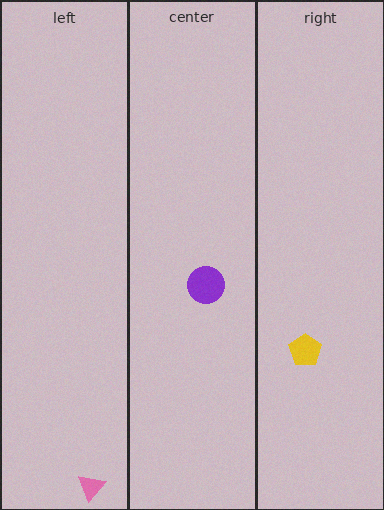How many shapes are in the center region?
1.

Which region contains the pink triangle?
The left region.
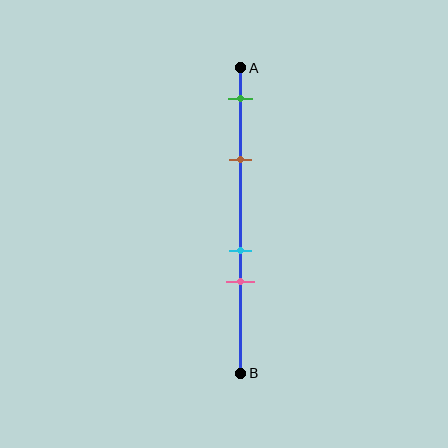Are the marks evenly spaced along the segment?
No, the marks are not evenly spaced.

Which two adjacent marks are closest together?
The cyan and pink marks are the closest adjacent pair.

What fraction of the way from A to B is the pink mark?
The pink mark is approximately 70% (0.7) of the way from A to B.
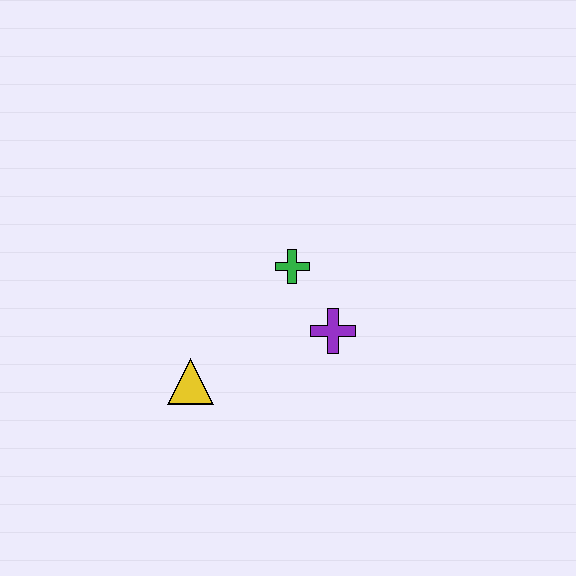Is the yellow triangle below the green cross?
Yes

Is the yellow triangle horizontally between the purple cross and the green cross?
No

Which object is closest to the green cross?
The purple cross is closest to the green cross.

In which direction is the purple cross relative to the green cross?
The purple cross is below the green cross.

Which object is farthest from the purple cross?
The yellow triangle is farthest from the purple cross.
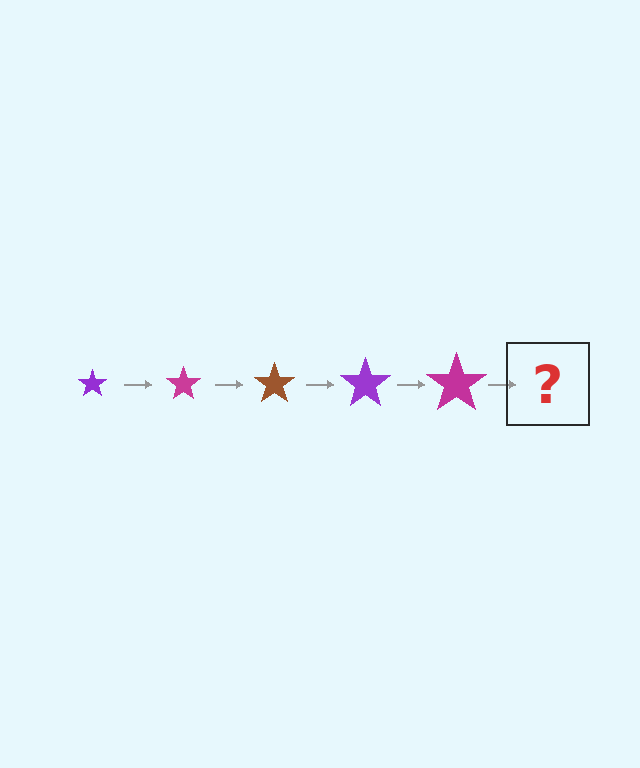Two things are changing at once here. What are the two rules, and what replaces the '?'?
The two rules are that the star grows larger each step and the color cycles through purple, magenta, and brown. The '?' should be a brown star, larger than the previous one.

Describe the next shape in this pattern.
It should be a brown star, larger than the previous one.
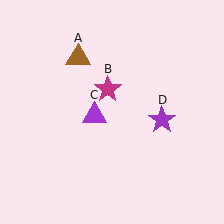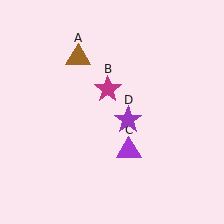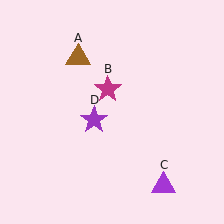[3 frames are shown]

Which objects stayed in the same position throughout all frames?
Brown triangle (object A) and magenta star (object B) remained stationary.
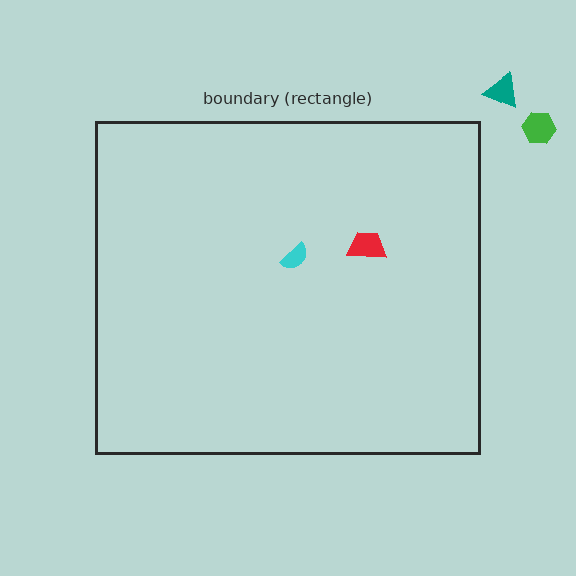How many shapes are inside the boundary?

= = = = = = =

Print out the lines exactly, skipping any picture.

- **RESPONSE TO THIS EXERCISE**:
How many shapes are in the center region?
1.

Which region contains the pink triangle?
The left region.
Are the marks evenly spaced along the segment?
No, the marks are not evenly spaced.

Which two adjacent marks are closest together?
The cyan and pink marks are the closest adjacent pair.

What fraction of the way from A to B is the pink mark?
The pink mark is approximately 70% (0.7) of the way from A to B.
Is the yellow triangle below the green cross?
Yes

Is the yellow triangle horizontally between the purple cross and the green cross?
No

Which object is closest to the green cross?
The purple cross is closest to the green cross.

In which direction is the purple cross relative to the green cross?
The purple cross is below the green cross.

Which object is farthest from the purple cross?
The yellow triangle is farthest from the purple cross.
Two things are changing at once here. What are the two rules, and what replaces the '?'?
The two rules are that the star grows larger each step and the color cycles through purple, magenta, and brown. The '?' should be a brown star, larger than the previous one.

Describe the next shape in this pattern.
It should be a brown star, larger than the previous one.
[3 frames are shown]

Which objects stayed in the same position throughout all frames?
Brown triangle (object A) and magenta star (object B) remained stationary.
How many shapes are inside the boundary?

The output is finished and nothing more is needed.